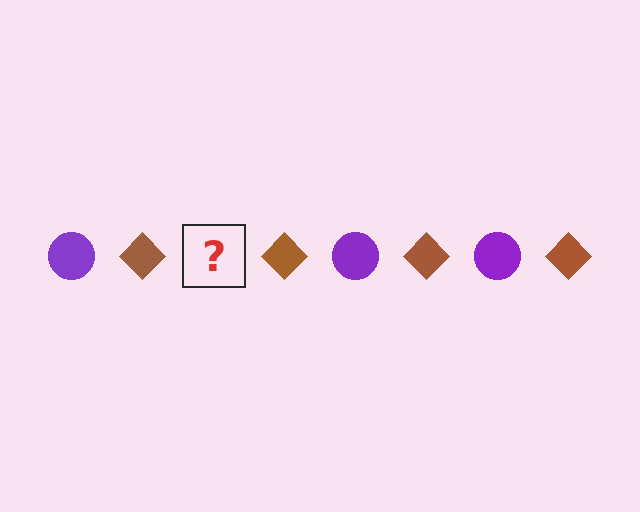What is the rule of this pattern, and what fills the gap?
The rule is that the pattern alternates between purple circle and brown diamond. The gap should be filled with a purple circle.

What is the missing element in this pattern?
The missing element is a purple circle.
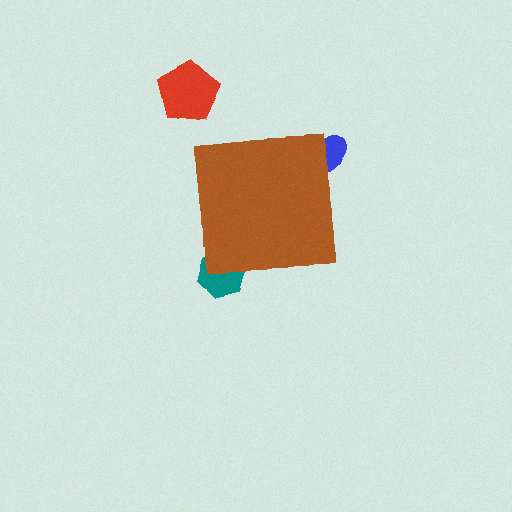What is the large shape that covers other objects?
A brown square.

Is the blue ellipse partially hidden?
Yes, the blue ellipse is partially hidden behind the brown square.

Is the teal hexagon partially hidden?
Yes, the teal hexagon is partially hidden behind the brown square.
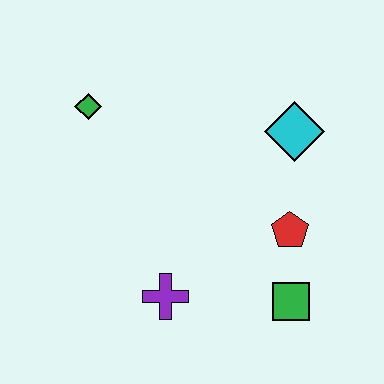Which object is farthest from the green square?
The green diamond is farthest from the green square.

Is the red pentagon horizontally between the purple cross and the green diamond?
No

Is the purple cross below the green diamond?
Yes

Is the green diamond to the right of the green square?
No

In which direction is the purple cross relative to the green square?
The purple cross is to the left of the green square.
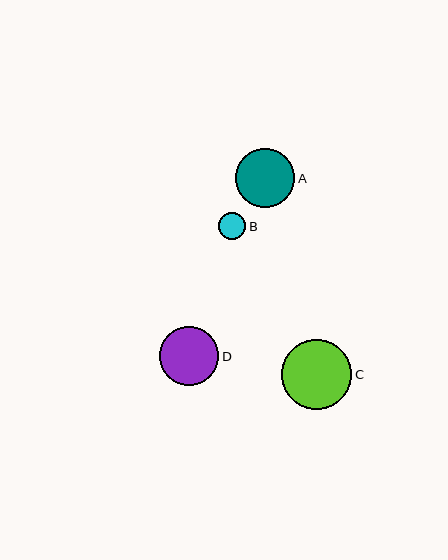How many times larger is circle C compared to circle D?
Circle C is approximately 1.2 times the size of circle D.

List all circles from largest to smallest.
From largest to smallest: C, A, D, B.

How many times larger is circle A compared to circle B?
Circle A is approximately 2.2 times the size of circle B.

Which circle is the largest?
Circle C is the largest with a size of approximately 70 pixels.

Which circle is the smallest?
Circle B is the smallest with a size of approximately 27 pixels.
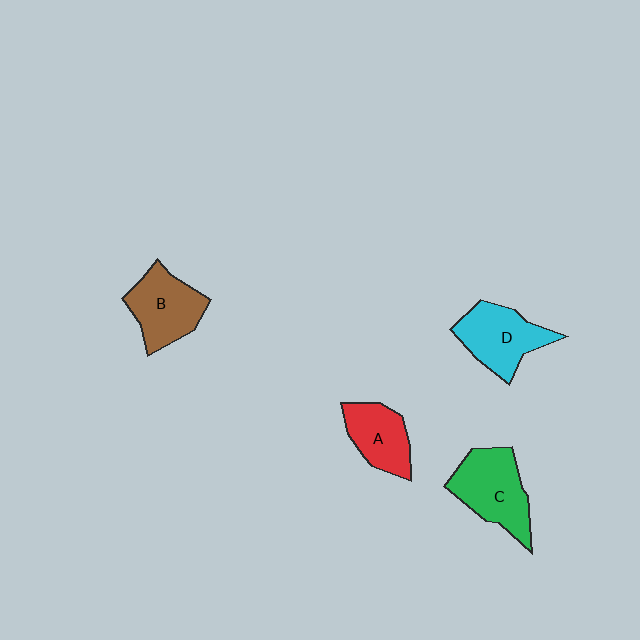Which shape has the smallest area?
Shape A (red).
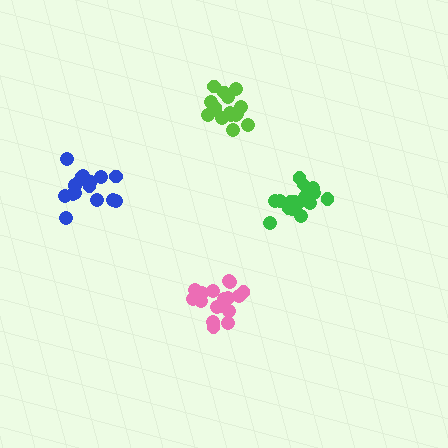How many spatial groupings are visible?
There are 4 spatial groupings.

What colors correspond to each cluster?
The clusters are colored: lime, pink, green, blue.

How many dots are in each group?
Group 1: 16 dots, Group 2: 18 dots, Group 3: 17 dots, Group 4: 18 dots (69 total).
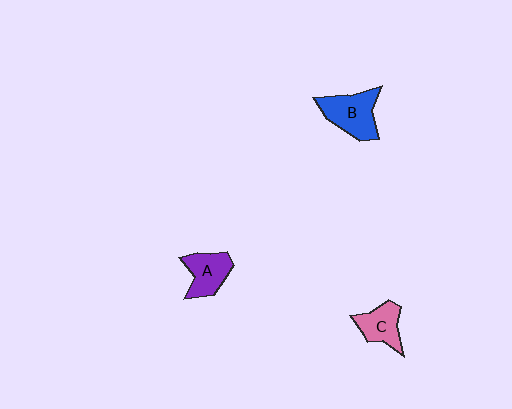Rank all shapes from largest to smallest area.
From largest to smallest: B (blue), A (purple), C (pink).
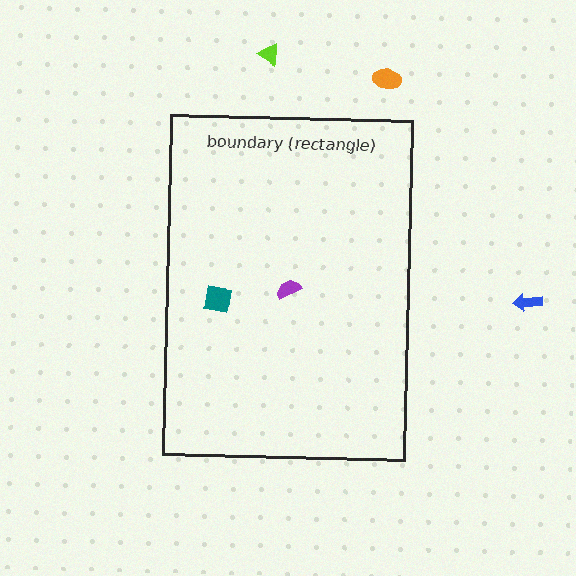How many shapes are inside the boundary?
2 inside, 3 outside.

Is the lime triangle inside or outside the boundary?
Outside.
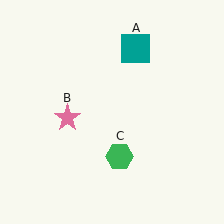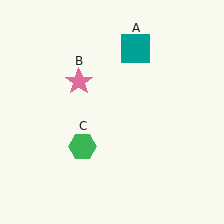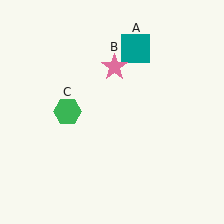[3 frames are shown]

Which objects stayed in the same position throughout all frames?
Teal square (object A) remained stationary.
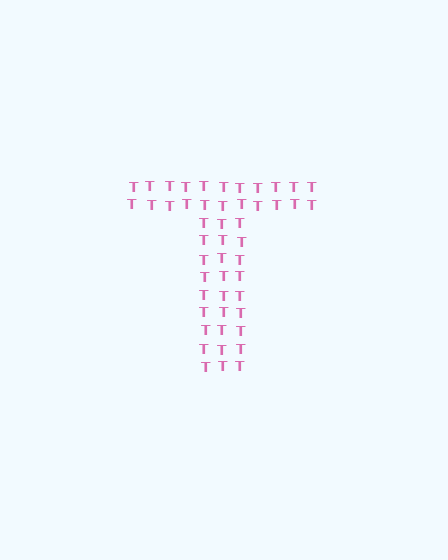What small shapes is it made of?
It is made of small letter T's.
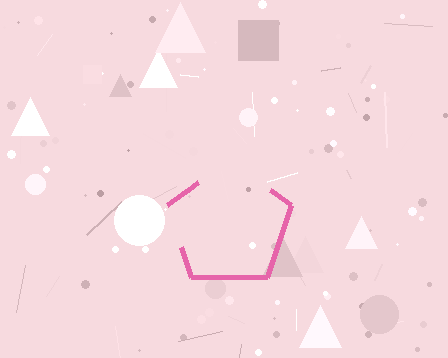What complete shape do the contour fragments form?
The contour fragments form a pentagon.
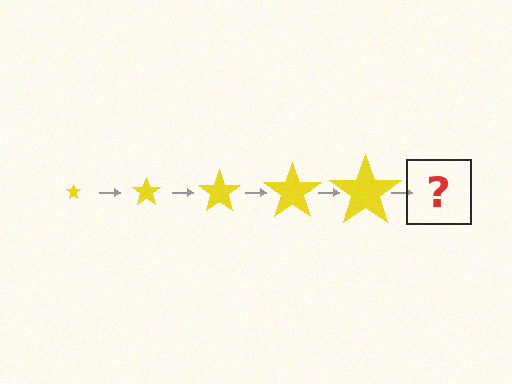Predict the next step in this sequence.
The next step is a yellow star, larger than the previous one.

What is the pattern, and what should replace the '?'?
The pattern is that the star gets progressively larger each step. The '?' should be a yellow star, larger than the previous one.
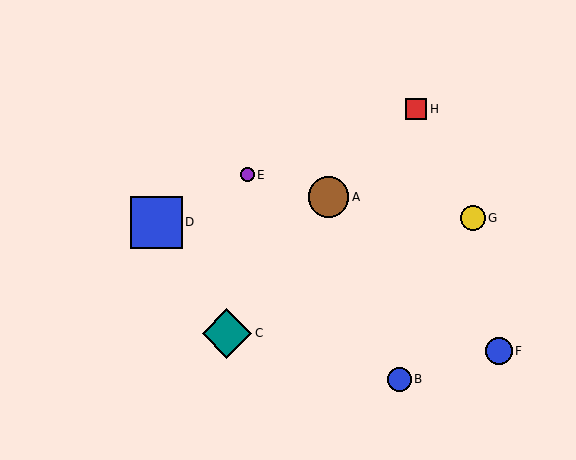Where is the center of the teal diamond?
The center of the teal diamond is at (227, 333).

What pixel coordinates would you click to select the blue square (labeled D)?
Click at (156, 222) to select the blue square D.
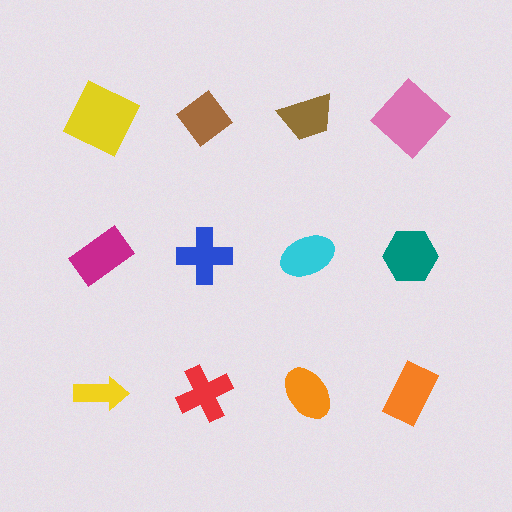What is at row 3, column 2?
A red cross.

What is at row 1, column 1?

+++++

TASK REQUIREMENTS: Omit the pictures, then quote the rest of the material above exactly.

RESPONSE TO THIS TASK:
What is the rule of this pattern, and what fills the gap?
The rule is that the pattern alternates between purple circle and brown diamond. The gap should be filled with a purple circle.

What is the missing element in this pattern?
The missing element is a purple circle.
What is the large shape that covers other objects?
A brown square.

Is the blue ellipse partially hidden?
Yes, the blue ellipse is partially hidden behind the brown square.

Is the teal hexagon partially hidden?
Yes, the teal hexagon is partially hidden behind the brown square.
Which object is farthest from the green square?
The green diamond is farthest from the green square.

Is the red pentagon horizontally between the purple cross and the green diamond?
No

Is the purple cross below the green diamond?
Yes

Is the green diamond to the right of the green square?
No

In which direction is the purple cross relative to the green square?
The purple cross is to the left of the green square.
How many times larger is circle C compared to circle D?
Circle C is approximately 1.2 times the size of circle D.

List all circles from largest to smallest.
From largest to smallest: C, A, D, B.

How many times larger is circle A compared to circle B?
Circle A is approximately 2.2 times the size of circle B.

Which circle is the largest?
Circle C is the largest with a size of approximately 70 pixels.

Which circle is the smallest?
Circle B is the smallest with a size of approximately 27 pixels.
Which shape has the smallest area?
Shape A (red).
How many spatial groupings are visible?
There are 4 spatial groupings.

What colors correspond to each cluster?
The clusters are colored: lime, pink, green, blue.

How many dots are in each group?
Group 1: 16 dots, Group 2: 18 dots, Group 3: 17 dots, Group 4: 18 dots (69 total).
Rank all shapes from largest to smallest area.
From largest to smallest: B (blue), A (purple), C (pink).
How many shapes are inside the boundary?
2 inside, 3 outside.

Is the lime triangle inside or outside the boundary?
Outside.
[3 frames are shown]

Which objects stayed in the same position throughout all frames?
Teal square (object A) remained stationary.
What small shapes is it made of?
It is made of small letter T's.
What complete shape do the contour fragments form?
The contour fragments form a pentagon.
Predict the next step in this sequence.
The next step is a yellow star, larger than the previous one.

What is the pattern, and what should replace the '?'?
The pattern is that the star gets progressively larger each step. The '?' should be a yellow star, larger than the previous one.
Where is the center of the teal diamond?
The center of the teal diamond is at (227, 333).

What pixel coordinates would you click to select the blue square (labeled D)?
Click at (156, 222) to select the blue square D.
What is at row 3, column 2?
A red cross.

What is at row 1, column 1?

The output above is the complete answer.